### What is expected:
Write the material out again in full, word for word. Do not include the pictures.

### Information provided:

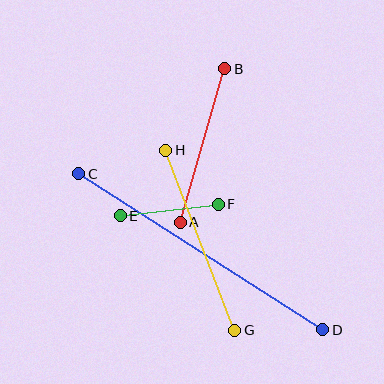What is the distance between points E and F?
The distance is approximately 98 pixels.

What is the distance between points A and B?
The distance is approximately 160 pixels.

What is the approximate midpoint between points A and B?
The midpoint is at approximately (202, 145) pixels.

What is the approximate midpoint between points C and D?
The midpoint is at approximately (201, 252) pixels.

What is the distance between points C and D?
The distance is approximately 290 pixels.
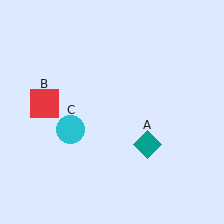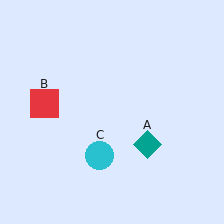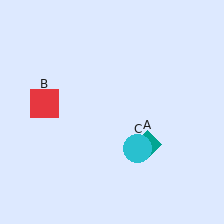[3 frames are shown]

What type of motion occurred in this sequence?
The cyan circle (object C) rotated counterclockwise around the center of the scene.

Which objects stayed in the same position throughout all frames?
Teal diamond (object A) and red square (object B) remained stationary.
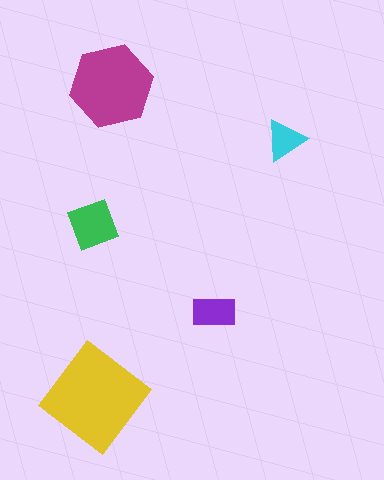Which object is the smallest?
The cyan triangle.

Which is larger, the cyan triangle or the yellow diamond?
The yellow diamond.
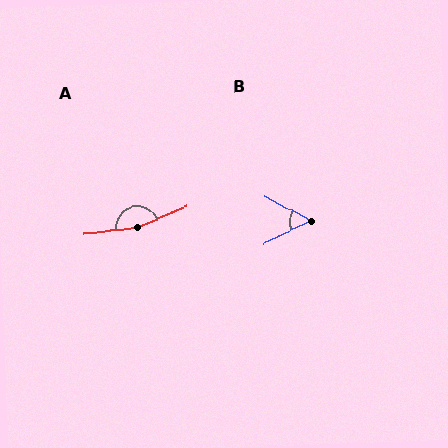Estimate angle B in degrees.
Approximately 53 degrees.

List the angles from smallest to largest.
B (53°), A (163°).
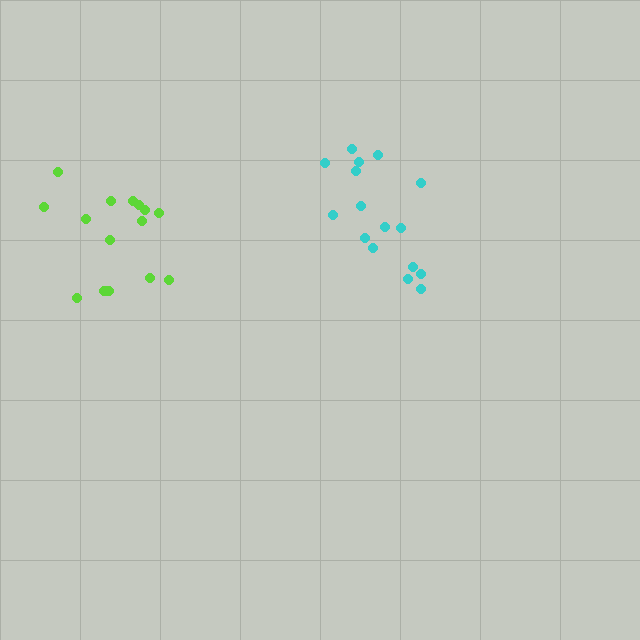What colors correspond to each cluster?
The clusters are colored: lime, cyan.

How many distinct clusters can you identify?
There are 2 distinct clusters.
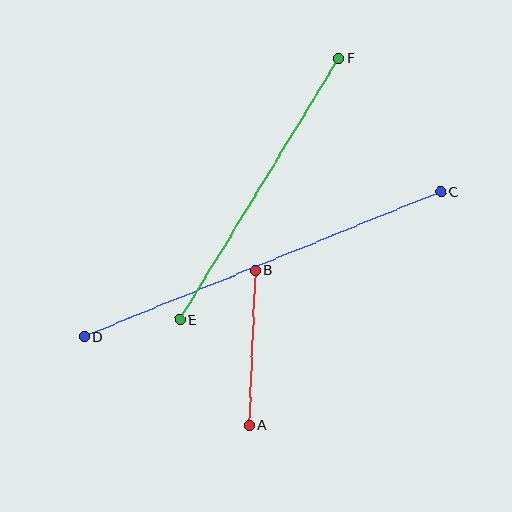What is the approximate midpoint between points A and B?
The midpoint is at approximately (252, 348) pixels.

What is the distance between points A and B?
The distance is approximately 155 pixels.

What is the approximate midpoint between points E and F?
The midpoint is at approximately (259, 189) pixels.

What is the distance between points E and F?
The distance is approximately 306 pixels.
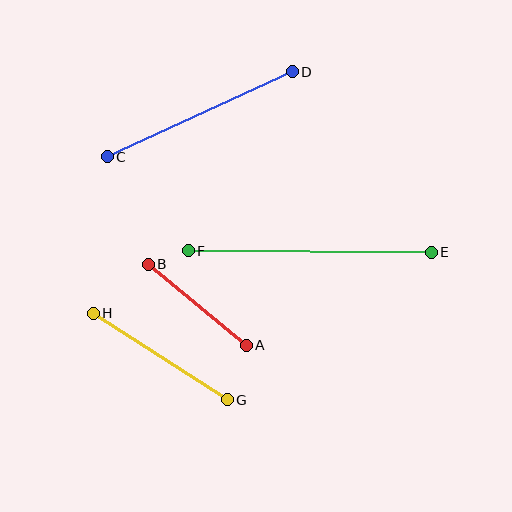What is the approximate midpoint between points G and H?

### Solution for this task:
What is the distance between points E and F?
The distance is approximately 98 pixels.

What is the distance between points A and B?
The distance is approximately 160 pixels.

What is the approximate midpoint between points A and B?
The midpoint is at approximately (202, 145) pixels.

What is the approximate midpoint between points C and D?
The midpoint is at approximately (201, 252) pixels.

What is the distance between points C and D?
The distance is approximately 290 pixels.
[3 frames are shown]

What type of motion occurred in this sequence?
The cyan circle (object C) rotated counterclockwise around the center of the scene.

Which objects stayed in the same position throughout all frames?
Teal diamond (object A) and red square (object B) remained stationary.
Which object is the smallest?
The cyan triangle.

Which is larger, the cyan triangle or the yellow diamond?
The yellow diamond.
Estimate angle B in degrees.
Approximately 53 degrees.

List the angles from smallest to largest.
B (53°), A (163°).
What colors correspond to each cluster?
The clusters are colored: lime, cyan.

How many distinct clusters can you identify?
There are 2 distinct clusters.
What is the approximate midpoint between points A and B?
The midpoint is at approximately (252, 348) pixels.

What is the distance between points A and B?
The distance is approximately 155 pixels.

What is the approximate midpoint between points E and F?
The midpoint is at approximately (259, 189) pixels.

What is the distance between points E and F?
The distance is approximately 306 pixels.
What is the approximate midpoint between points G and H?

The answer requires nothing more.